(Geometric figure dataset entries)
## START
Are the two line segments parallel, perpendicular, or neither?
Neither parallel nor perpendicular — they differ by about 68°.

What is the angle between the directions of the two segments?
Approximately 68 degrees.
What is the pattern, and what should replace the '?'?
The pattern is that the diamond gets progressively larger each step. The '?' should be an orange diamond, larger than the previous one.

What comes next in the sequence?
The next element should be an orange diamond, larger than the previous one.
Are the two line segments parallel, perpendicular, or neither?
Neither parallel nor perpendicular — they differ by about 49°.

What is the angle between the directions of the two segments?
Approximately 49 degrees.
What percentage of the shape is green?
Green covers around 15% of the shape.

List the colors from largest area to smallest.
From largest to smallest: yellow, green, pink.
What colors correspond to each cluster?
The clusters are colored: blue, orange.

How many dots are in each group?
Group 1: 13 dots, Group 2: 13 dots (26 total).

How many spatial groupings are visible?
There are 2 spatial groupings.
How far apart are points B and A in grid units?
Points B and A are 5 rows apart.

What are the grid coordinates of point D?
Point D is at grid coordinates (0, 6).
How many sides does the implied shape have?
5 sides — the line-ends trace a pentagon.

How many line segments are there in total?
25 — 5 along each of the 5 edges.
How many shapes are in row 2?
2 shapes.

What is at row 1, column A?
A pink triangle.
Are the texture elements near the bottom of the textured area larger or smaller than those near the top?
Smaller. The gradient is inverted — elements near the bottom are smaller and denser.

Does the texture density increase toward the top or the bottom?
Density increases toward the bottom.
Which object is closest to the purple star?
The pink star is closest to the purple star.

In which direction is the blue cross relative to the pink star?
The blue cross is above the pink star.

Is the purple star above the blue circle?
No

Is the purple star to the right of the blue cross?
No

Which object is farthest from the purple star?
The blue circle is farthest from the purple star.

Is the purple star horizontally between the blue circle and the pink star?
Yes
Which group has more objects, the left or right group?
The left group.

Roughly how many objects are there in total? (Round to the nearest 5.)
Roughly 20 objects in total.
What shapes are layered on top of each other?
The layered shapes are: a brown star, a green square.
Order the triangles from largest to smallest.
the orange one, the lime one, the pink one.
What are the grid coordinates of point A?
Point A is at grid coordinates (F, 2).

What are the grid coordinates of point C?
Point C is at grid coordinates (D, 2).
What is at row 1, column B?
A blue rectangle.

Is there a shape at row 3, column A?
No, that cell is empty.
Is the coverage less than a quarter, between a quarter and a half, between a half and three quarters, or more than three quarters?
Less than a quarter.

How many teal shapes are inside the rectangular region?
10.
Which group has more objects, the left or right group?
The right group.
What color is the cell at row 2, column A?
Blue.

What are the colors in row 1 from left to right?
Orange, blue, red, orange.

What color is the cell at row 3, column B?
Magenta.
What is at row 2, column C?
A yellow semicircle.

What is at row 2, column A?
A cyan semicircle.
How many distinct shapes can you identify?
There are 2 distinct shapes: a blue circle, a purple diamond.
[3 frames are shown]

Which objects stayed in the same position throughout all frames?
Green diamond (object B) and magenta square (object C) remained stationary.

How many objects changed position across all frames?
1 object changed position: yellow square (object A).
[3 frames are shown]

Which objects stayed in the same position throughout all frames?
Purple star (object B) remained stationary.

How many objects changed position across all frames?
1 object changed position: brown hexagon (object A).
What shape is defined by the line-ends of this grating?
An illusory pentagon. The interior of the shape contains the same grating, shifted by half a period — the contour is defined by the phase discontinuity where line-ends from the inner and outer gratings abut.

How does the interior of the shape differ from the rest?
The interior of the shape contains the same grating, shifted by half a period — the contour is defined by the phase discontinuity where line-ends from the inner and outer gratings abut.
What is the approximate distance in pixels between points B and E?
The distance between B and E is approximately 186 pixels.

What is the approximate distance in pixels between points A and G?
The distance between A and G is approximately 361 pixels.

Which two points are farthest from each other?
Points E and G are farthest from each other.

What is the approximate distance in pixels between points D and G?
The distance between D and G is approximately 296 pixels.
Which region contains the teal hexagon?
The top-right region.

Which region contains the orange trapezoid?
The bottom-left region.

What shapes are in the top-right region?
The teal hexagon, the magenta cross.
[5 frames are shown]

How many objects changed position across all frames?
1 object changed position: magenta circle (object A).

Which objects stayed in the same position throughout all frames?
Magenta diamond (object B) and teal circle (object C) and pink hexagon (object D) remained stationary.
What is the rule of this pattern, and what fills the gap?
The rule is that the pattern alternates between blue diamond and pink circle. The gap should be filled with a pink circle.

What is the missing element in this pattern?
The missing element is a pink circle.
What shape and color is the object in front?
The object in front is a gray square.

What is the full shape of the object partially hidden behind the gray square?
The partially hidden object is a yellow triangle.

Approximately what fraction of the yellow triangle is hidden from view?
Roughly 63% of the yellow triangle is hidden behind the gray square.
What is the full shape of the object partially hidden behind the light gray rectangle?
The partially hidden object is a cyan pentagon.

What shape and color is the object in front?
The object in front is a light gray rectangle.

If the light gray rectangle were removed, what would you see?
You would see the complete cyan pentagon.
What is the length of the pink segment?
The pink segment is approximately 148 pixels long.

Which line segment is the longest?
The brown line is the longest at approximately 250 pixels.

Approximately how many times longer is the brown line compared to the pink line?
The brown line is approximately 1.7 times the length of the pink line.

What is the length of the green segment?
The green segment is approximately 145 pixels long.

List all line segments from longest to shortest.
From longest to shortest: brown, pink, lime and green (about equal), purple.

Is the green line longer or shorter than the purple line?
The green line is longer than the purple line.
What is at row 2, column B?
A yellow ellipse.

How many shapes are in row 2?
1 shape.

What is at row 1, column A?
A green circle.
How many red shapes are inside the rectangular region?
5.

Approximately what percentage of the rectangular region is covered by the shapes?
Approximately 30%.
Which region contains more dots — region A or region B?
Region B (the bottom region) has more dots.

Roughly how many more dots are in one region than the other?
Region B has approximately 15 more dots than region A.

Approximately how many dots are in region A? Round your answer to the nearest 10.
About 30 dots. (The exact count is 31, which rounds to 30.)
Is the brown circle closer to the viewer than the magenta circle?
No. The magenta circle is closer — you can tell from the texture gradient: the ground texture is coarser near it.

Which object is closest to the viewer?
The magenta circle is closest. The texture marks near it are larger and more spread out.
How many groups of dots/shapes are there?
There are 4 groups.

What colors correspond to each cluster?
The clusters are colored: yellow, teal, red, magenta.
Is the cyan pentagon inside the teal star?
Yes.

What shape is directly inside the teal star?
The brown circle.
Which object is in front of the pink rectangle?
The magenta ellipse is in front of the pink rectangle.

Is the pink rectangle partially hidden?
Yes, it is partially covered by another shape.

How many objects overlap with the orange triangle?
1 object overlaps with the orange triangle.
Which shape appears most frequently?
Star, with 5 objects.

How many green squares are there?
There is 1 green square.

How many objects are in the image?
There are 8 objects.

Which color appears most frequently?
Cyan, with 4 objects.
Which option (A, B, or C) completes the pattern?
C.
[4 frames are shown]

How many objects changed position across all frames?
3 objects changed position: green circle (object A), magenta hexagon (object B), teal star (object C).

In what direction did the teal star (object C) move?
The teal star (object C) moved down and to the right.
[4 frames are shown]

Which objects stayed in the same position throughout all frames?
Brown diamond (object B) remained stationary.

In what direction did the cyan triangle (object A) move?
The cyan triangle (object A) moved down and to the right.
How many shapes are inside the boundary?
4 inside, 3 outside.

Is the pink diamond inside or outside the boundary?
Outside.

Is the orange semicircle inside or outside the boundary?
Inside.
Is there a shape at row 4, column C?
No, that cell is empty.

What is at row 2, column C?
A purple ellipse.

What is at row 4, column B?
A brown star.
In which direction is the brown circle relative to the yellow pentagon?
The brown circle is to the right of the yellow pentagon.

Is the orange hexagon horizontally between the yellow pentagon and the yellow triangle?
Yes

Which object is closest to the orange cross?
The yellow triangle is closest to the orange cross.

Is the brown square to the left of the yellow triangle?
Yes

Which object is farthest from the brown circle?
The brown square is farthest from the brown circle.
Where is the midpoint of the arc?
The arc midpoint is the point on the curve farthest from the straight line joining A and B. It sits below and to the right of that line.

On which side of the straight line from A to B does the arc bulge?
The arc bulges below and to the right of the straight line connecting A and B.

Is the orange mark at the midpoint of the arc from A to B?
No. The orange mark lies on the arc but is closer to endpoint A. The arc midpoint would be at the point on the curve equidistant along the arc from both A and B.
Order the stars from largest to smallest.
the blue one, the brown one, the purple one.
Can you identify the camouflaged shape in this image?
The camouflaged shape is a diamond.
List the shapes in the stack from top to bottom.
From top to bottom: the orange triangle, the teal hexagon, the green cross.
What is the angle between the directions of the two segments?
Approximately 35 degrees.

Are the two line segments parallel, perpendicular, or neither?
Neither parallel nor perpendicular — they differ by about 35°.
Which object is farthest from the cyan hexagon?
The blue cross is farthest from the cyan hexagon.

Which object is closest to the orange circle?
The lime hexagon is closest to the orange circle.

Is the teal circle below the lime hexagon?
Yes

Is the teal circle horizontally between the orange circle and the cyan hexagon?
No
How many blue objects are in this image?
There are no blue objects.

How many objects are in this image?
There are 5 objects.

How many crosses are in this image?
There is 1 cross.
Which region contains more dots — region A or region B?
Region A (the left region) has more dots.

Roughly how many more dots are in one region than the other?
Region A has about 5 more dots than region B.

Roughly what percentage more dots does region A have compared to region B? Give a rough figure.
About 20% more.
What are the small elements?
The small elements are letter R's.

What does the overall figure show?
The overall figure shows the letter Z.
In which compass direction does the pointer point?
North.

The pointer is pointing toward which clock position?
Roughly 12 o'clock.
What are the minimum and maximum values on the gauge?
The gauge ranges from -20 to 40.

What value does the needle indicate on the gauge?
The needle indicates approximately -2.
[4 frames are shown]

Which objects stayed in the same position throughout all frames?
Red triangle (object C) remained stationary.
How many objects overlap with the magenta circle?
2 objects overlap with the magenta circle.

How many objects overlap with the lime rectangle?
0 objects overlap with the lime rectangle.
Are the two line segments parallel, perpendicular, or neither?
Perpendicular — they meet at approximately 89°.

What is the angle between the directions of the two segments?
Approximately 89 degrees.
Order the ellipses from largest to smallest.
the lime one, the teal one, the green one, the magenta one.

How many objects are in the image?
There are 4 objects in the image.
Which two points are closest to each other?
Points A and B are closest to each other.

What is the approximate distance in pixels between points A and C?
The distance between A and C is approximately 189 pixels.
## END
Starting with the line that contains "Which two points are closest to each other?", print each line through the last one in the listing. Include both end lines and add nothing.

▶ _TASK OUTPUT_
Which two points are closest to each other?
Points A and B are closest to each other.

What is the approximate distance in pixels between points A and C?
The distance between A and C is approximately 189 pixels.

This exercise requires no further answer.